• [REQUIREMENTS] Copy the listing verbatim, excluding any images found in it.

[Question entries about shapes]
--- begin ---
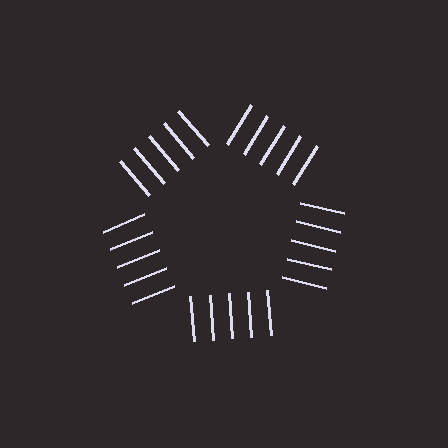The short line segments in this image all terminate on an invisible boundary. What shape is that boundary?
An illusory pentagon — the line segments terminate on its edges but no continuous stroke is drawn.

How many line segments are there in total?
25 — 5 along each of the 5 edges.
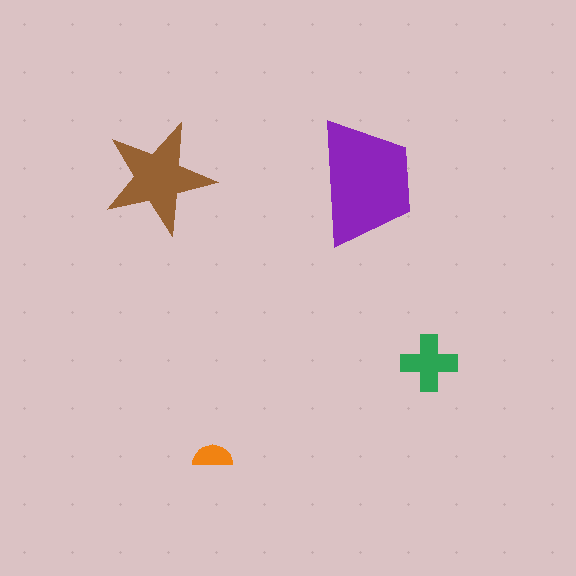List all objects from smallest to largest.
The orange semicircle, the green cross, the brown star, the purple trapezoid.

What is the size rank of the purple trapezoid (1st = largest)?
1st.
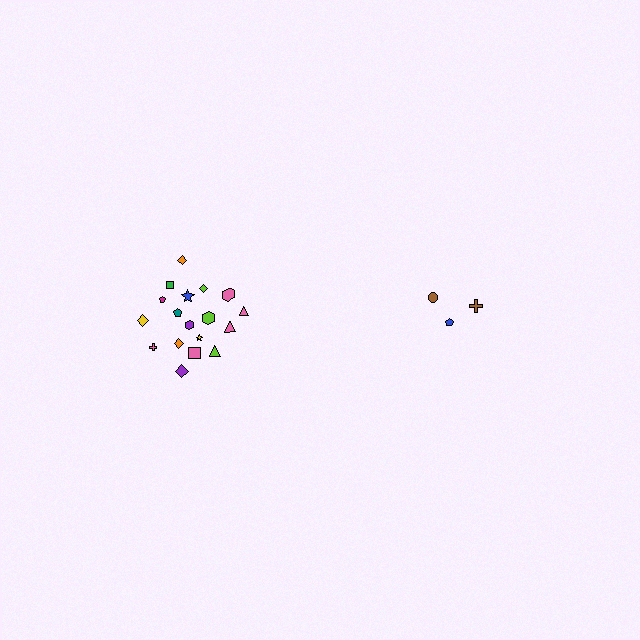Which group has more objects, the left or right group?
The left group.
--- end ---
• [TASK OUTPUT]
The short line segments in this image all terminate on an invisible boundary. What shape is that boundary?
An illusory pentagon — the line segments terminate on its edges but no continuous stroke is drawn.

How many line segments are there in total?
25 — 5 along each of the 5 edges.
List all objects from smallest to largest.
The orange semicircle, the green cross, the brown star, the purple trapezoid.

What is the size rank of the purple trapezoid (1st = largest)?
1st.
Which group has more objects, the left or right group?
The left group.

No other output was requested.